----- The records

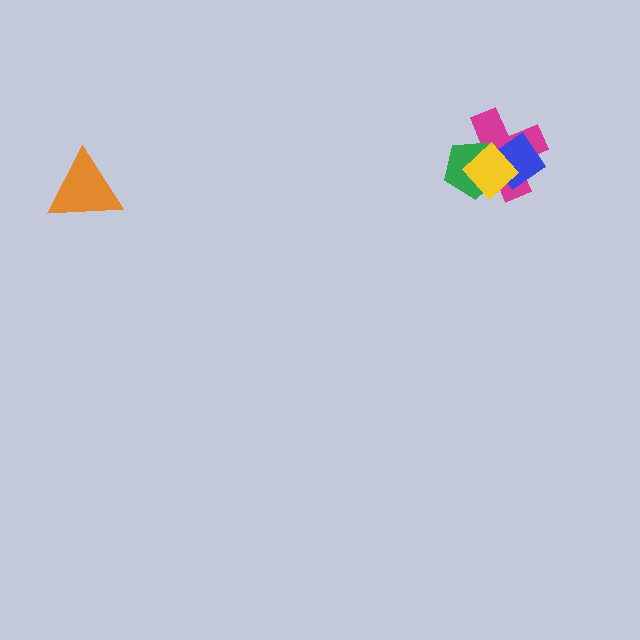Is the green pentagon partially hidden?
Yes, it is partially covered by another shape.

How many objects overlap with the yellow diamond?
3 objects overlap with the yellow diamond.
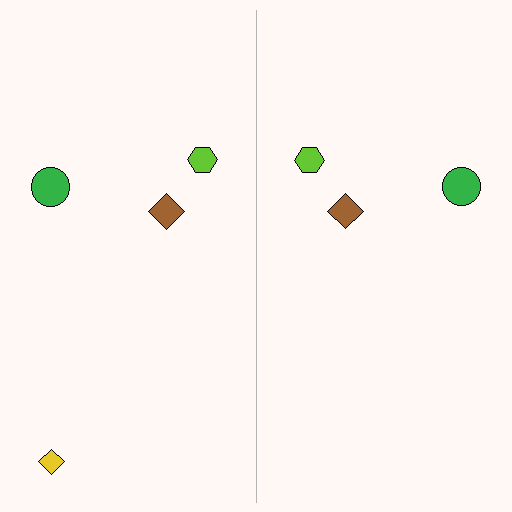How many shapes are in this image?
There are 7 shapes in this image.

----------

Exercise goal: Drop the pictures, then write out only the lines running from the one containing "How many objects" through the last line above, both included, exactly.

Expected answer:
How many objects overlap with the yellow diamond?
3 objects overlap with the yellow diamond.
How many shapes are in this image?
There are 7 shapes in this image.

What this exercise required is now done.